======== Source records ========

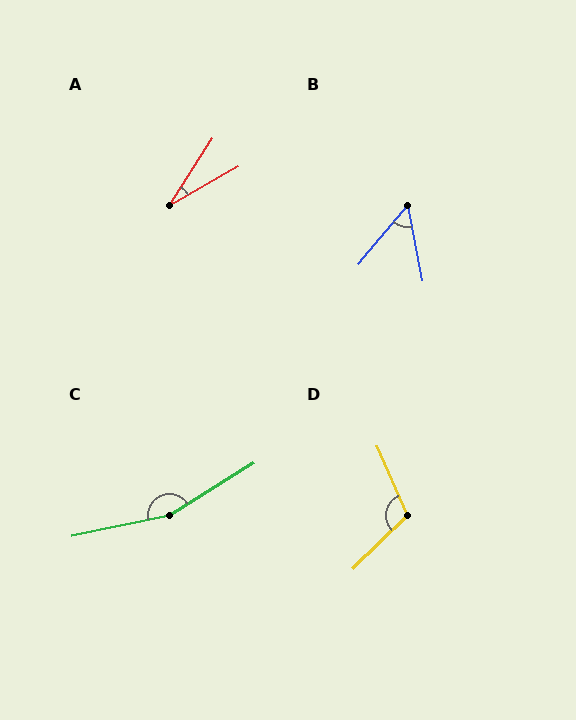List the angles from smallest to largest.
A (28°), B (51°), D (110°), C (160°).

========
======== Source records ========

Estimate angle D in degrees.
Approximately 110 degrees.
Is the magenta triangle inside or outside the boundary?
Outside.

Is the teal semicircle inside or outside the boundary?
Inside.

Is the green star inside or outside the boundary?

========
======== Source records ========

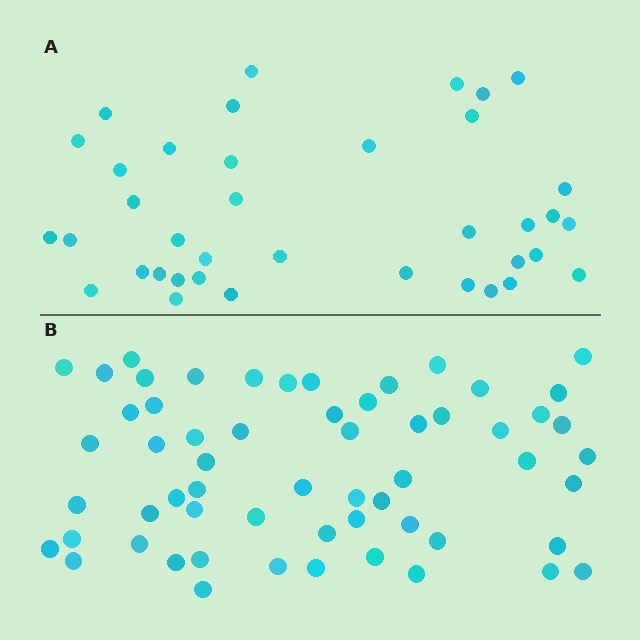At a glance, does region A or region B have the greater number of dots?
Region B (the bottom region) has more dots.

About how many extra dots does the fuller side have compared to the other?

========

## Set problem
Repeat word for word the lines from the line containing "Is the magenta" to the line containing "Is the green", both lines included; nothing else should appear.

## Solution below
Is the magenta triangle inside or outside the boundary?
Outside.

Is the teal semicircle inside or outside the boundary?
Inside.

Is the green star inside or outside the boundary?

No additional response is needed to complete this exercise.